Rendered shape question records:
********************

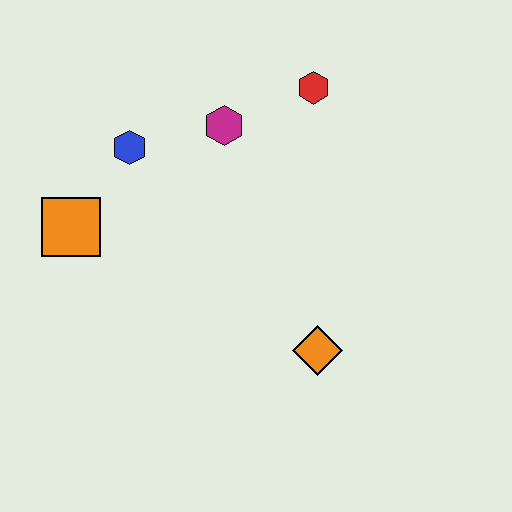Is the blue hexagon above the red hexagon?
No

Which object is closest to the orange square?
The blue hexagon is closest to the orange square.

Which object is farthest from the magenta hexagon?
The orange diamond is farthest from the magenta hexagon.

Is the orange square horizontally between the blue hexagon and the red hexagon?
No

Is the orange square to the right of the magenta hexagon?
No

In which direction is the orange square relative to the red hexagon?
The orange square is to the left of the red hexagon.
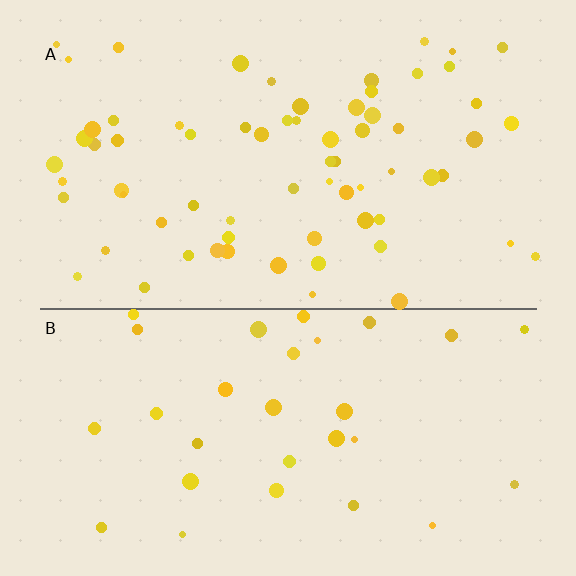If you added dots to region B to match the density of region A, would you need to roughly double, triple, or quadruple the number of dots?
Approximately double.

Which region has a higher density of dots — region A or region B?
A (the top).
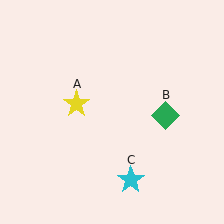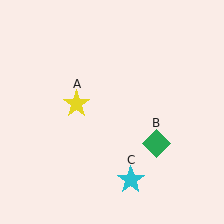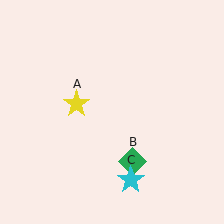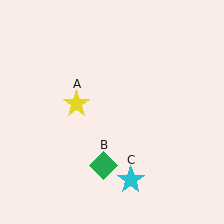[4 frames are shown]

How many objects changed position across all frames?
1 object changed position: green diamond (object B).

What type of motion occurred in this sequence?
The green diamond (object B) rotated clockwise around the center of the scene.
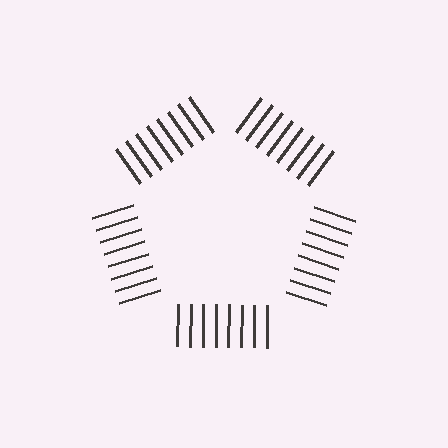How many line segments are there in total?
40 — 8 along each of the 5 edges.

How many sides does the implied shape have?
5 sides — the line-ends trace a pentagon.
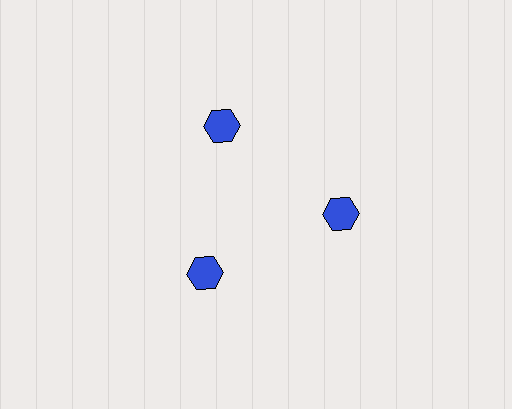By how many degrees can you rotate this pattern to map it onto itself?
The pattern maps onto itself every 120 degrees of rotation.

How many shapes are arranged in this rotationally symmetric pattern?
There are 3 shapes, arranged in 3 groups of 1.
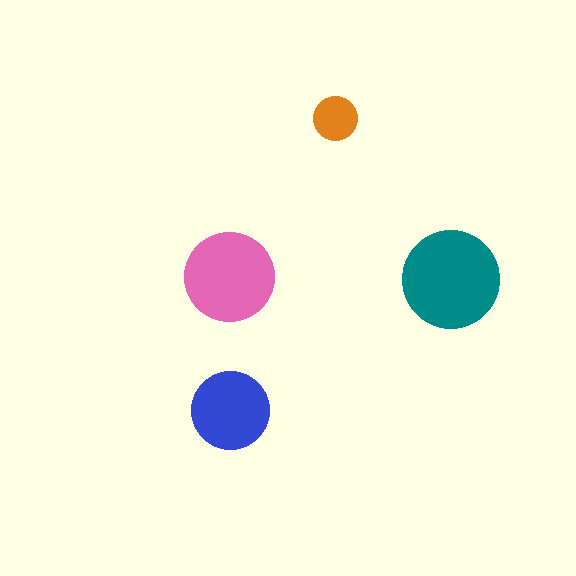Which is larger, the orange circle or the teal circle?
The teal one.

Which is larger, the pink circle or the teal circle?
The teal one.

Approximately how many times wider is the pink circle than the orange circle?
About 2 times wider.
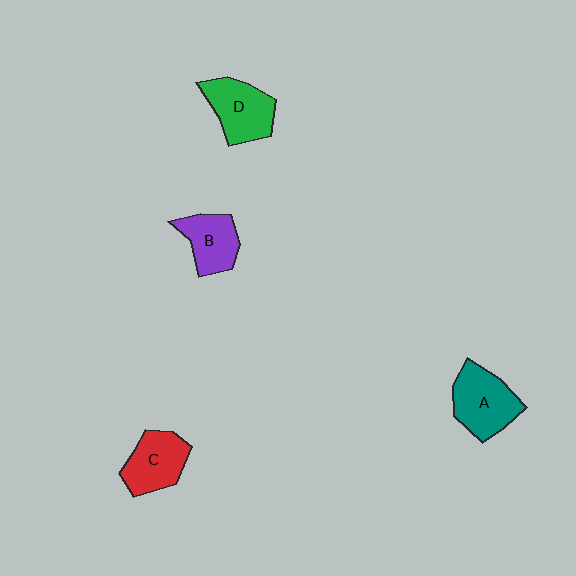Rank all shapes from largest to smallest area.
From largest to smallest: A (teal), D (green), C (red), B (purple).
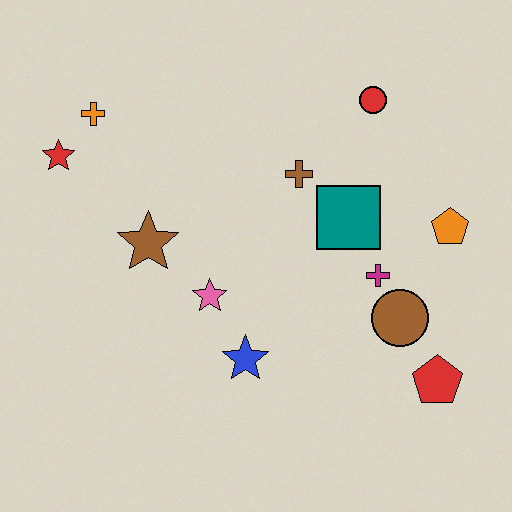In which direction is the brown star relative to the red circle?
The brown star is to the left of the red circle.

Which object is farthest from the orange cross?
The red pentagon is farthest from the orange cross.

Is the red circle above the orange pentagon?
Yes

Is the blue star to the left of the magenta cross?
Yes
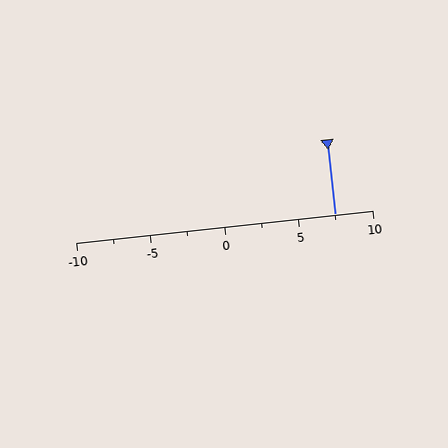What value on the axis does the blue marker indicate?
The marker indicates approximately 7.5.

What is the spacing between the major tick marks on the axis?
The major ticks are spaced 5 apart.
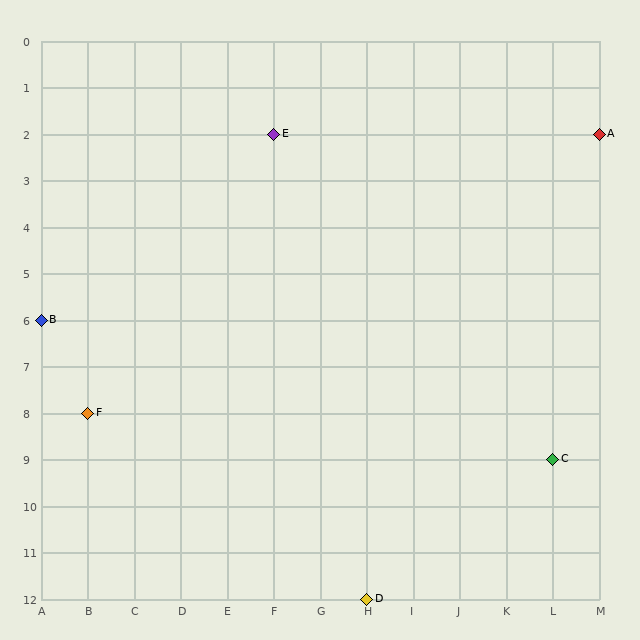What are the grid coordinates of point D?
Point D is at grid coordinates (H, 12).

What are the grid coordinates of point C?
Point C is at grid coordinates (L, 9).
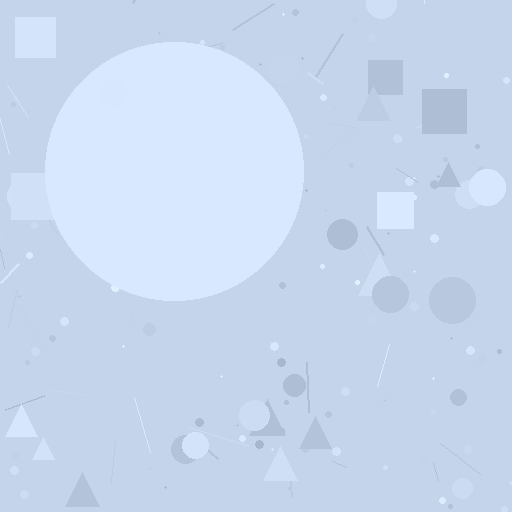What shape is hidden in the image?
A circle is hidden in the image.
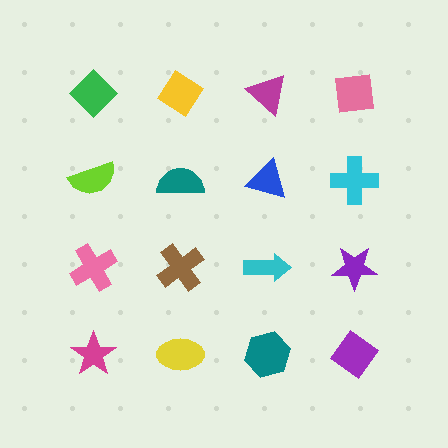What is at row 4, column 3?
A teal hexagon.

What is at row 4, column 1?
A magenta star.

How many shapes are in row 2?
4 shapes.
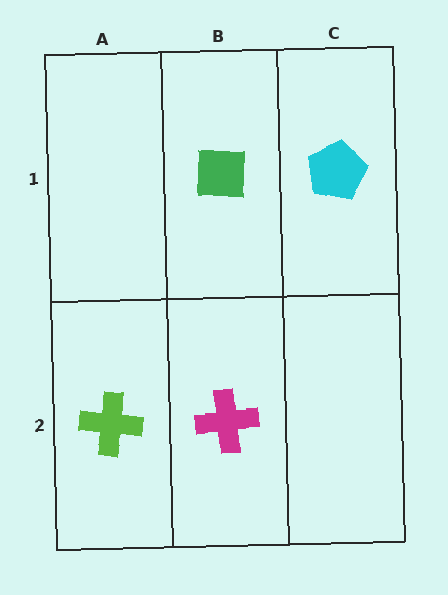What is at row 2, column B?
A magenta cross.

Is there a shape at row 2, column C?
No, that cell is empty.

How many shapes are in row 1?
2 shapes.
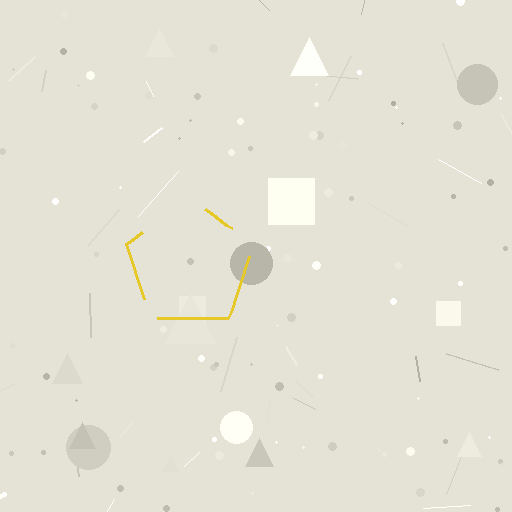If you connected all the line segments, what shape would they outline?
They would outline a pentagon.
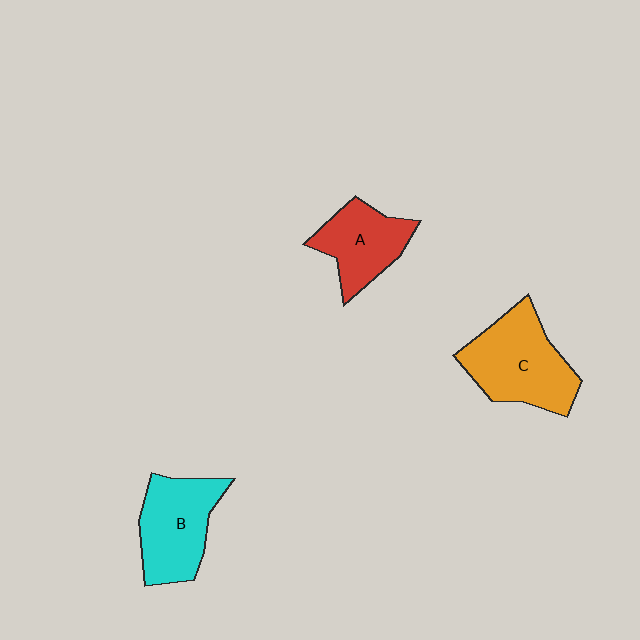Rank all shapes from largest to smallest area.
From largest to smallest: C (orange), B (cyan), A (red).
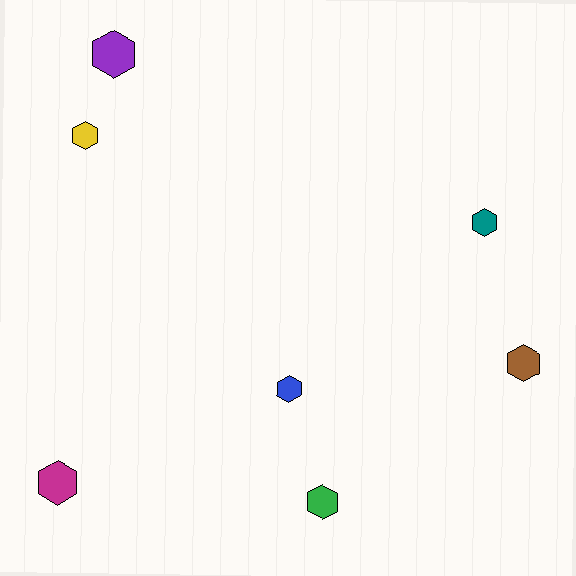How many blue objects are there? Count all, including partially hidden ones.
There is 1 blue object.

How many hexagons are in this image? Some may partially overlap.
There are 7 hexagons.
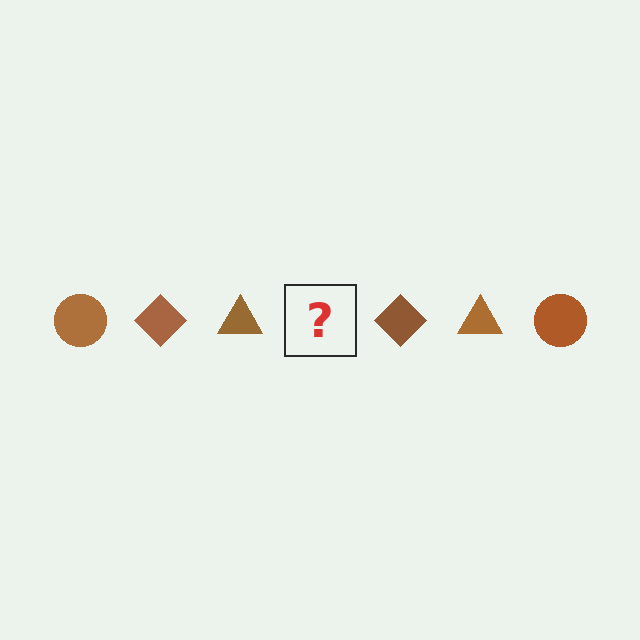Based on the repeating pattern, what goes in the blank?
The blank should be a brown circle.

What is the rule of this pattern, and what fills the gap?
The rule is that the pattern cycles through circle, diamond, triangle shapes in brown. The gap should be filled with a brown circle.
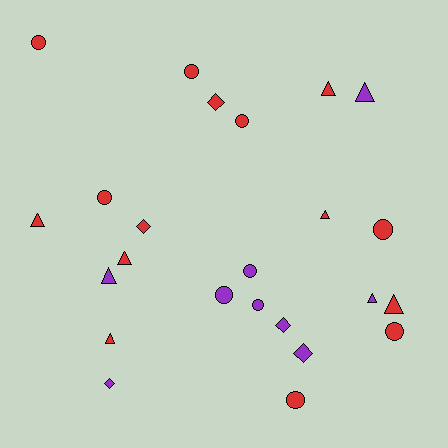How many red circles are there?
There are 7 red circles.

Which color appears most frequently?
Red, with 15 objects.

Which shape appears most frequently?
Circle, with 10 objects.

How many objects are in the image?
There are 24 objects.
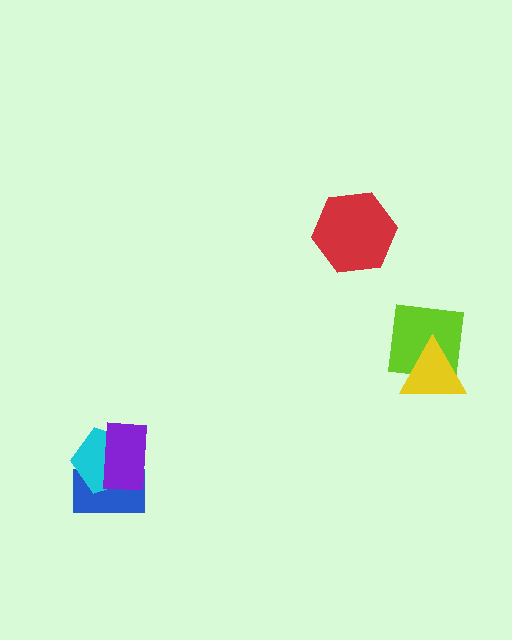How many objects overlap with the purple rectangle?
2 objects overlap with the purple rectangle.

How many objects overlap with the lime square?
1 object overlaps with the lime square.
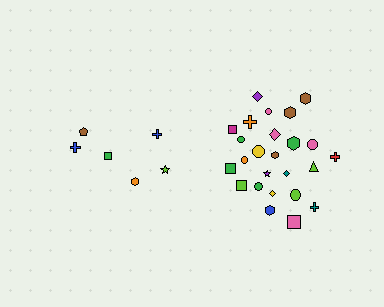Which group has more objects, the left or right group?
The right group.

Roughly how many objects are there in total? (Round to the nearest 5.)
Roughly 30 objects in total.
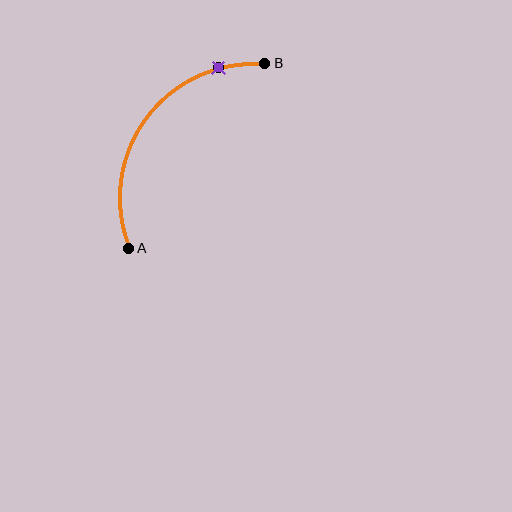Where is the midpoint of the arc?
The arc midpoint is the point on the curve farthest from the straight line joining A and B. It sits above and to the left of that line.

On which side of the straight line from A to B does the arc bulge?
The arc bulges above and to the left of the straight line connecting A and B.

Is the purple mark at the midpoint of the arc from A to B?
No. The purple mark lies on the arc but is closer to endpoint B. The arc midpoint would be at the point on the curve equidistant along the arc from both A and B.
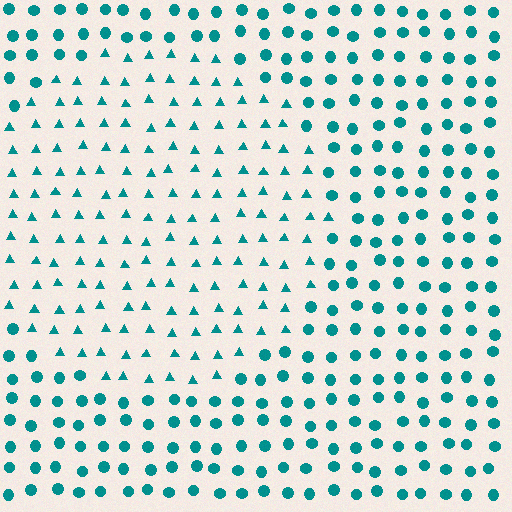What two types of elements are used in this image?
The image uses triangles inside the circle region and circles outside it.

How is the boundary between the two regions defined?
The boundary is defined by a change in element shape: triangles inside vs. circles outside. All elements share the same color and spacing.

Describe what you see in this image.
The image is filled with small teal elements arranged in a uniform grid. A circle-shaped region contains triangles, while the surrounding area contains circles. The boundary is defined purely by the change in element shape.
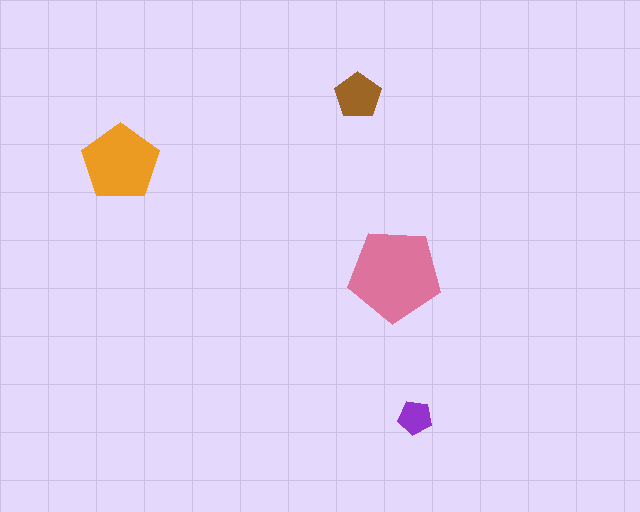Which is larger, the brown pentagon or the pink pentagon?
The pink one.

********************

### Short exercise
Transcribe the material as is, with images omitted.

### Exercise answer
Is the blue hexagon above the red hexagon?
No

Which object is closest to the orange square?
The blue hexagon is closest to the orange square.

Which object is farthest from the magenta hexagon?
The orange diamond is farthest from the magenta hexagon.

Is the orange square horizontally between the blue hexagon and the red hexagon?
No

Is the orange square to the right of the magenta hexagon?
No

In which direction is the orange square relative to the red hexagon?
The orange square is to the left of the red hexagon.
If you added dots to region B to match the density of region A, would you need to roughly double, triple, or quadruple the number of dots?
Approximately double.

Which region has a higher density of dots — region A or region B?
A (the top).
[4 frames are shown]

How many objects changed position across all frames?
1 object changed position: green diamond (object B).

What type of motion occurred in this sequence?
The green diamond (object B) rotated clockwise around the center of the scene.
How many line segments are there in total?
40 — 8 along each of the 5 edges.

How many sides does the implied shape have?
5 sides — the line-ends trace a pentagon.
By how many degrees can you rotate this pattern to map it onto itself?
The pattern maps onto itself every 120 degrees of rotation.

How many shapes are arranged in this rotationally symmetric pattern?
There are 3 shapes, arranged in 3 groups of 1.
Which is larger, the orange circle or the teal circle?
The teal one.

Which is larger, the pink circle or the teal circle?
The teal one.

Approximately how many times wider is the pink circle than the orange circle?
About 2 times wider.
Rank all shapes from largest to smallest area.
From largest to smallest: A (teal), D (green), C (red), B (purple).
In which direction is the brown star relative to the red circle?
The brown star is to the left of the red circle.

Which object is farthest from the orange cross?
The red pentagon is farthest from the orange cross.

Is the red circle above the orange pentagon?
Yes

Is the blue star to the left of the magenta cross?
Yes
What value on the axis does the blue marker indicate?
The marker indicates approximately 7.5.

What is the spacing between the major tick marks on the axis?
The major ticks are spaced 5 apart.
What are the grid coordinates of point D?
Point D is at grid coordinates (H, 12).

What are the grid coordinates of point C?
Point C is at grid coordinates (L, 9).
What shape is hidden in the image?
A circle is hidden in the image.
What is at row 4, column 3?
A teal hexagon.

What is at row 4, column 1?
A magenta star.

How many shapes are in row 2?
4 shapes.
What is at row 2, column B?
A magenta cross.

Is there a shape at row 2, column C?
No, that cell is empty.

How many shapes are in row 1?
2 shapes.
If you connected all the line segments, what shape would they outline?
They would outline a pentagon.
Rank all shapes from largest to smallest area.
From largest to smallest: C (orange), B (cyan), A (red).
How many blue objects are there? Count all, including partially hidden ones.
There is 1 blue object.

How many hexagons are in this image? Some may partially overlap.
There are 7 hexagons.
Based on the repeating pattern, what goes in the blank?
The blank should be a brown circle.

What is the rule of this pattern, and what fills the gap?
The rule is that the pattern cycles through circle, diamond, triangle shapes in brown. The gap should be filled with a brown circle.
How many red circles are there?
There are 7 red circles.

Which color appears most frequently?
Red, with 15 objects.

Which shape appears most frequently?
Circle, with 10 objects.

How many objects are in the image?
There are 24 objects.
How many objects overlap with the purple rectangle?
2 objects overlap with the purple rectangle.

How many objects overlap with the lime square?
1 object overlaps with the lime square.
Which group has more objects, the left or right group?
The right group.

Roughly how many objects are there in total? (Round to the nearest 5.)
Roughly 30 objects in total.
Where is the midpoint of the arc?
The arc midpoint is the point on the curve farthest from the straight line joining A and B. It sits above and to the left of that line.

On which side of the straight line from A to B does the arc bulge?
The arc bulges above and to the left of the straight line connecting A and B.

Is the purple mark at the midpoint of the arc from A to B?
No. The purple mark lies on the arc but is closer to endpoint B. The arc midpoint would be at the point on the curve equidistant along the arc from both A and B.
What two types of elements are used in this image?
The image uses triangles inside the circle region and circles outside it.

How is the boundary between the two regions defined?
The boundary is defined by a change in element shape: triangles inside vs. circles outside. All elements share the same color and spacing.

Describe what you see in this image.
The image is filled with small teal elements arranged in a uniform grid. A circle-shaped region contains triangles, while the surrounding area contains circles. The boundary is defined purely by the change in element shape.
Which is larger, the brown pentagon or the pink pentagon?
The pink one.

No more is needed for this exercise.